TASK BRIEF:
Output every entry exactly as written, but omit the pictures.

Data entries

** Begin **

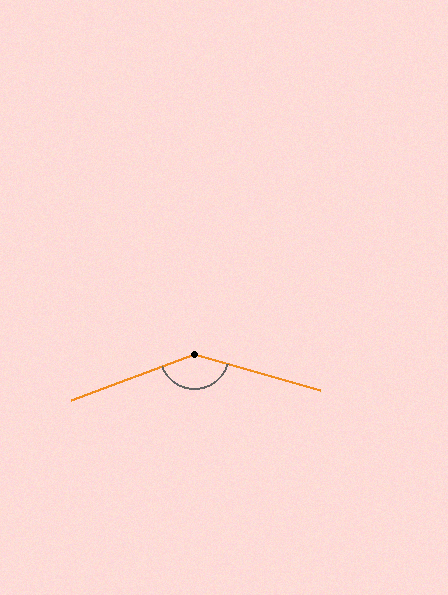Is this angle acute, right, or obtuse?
It is obtuse.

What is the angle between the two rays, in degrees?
Approximately 143 degrees.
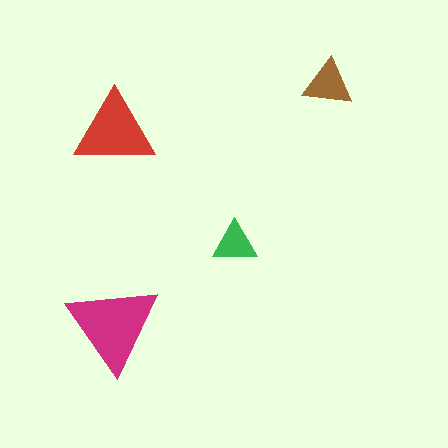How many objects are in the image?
There are 4 objects in the image.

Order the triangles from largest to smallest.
the magenta one, the red one, the brown one, the green one.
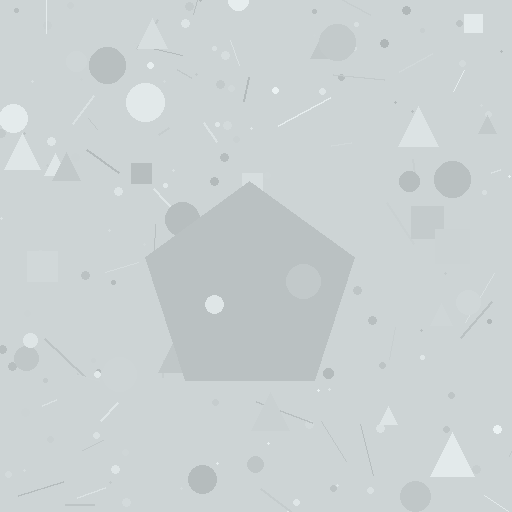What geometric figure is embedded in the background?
A pentagon is embedded in the background.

** End **

FINAL ANSWER:
Is this angle acute, right, or obtuse?
It is obtuse.

What is the angle between the two rays, in degrees?
Approximately 143 degrees.
How many objects are in the image?
There are 4 objects in the image.

Order the triangles from largest to smallest.
the magenta one, the red one, the brown one, the green one.
What geometric figure is embedded in the background?
A pentagon is embedded in the background.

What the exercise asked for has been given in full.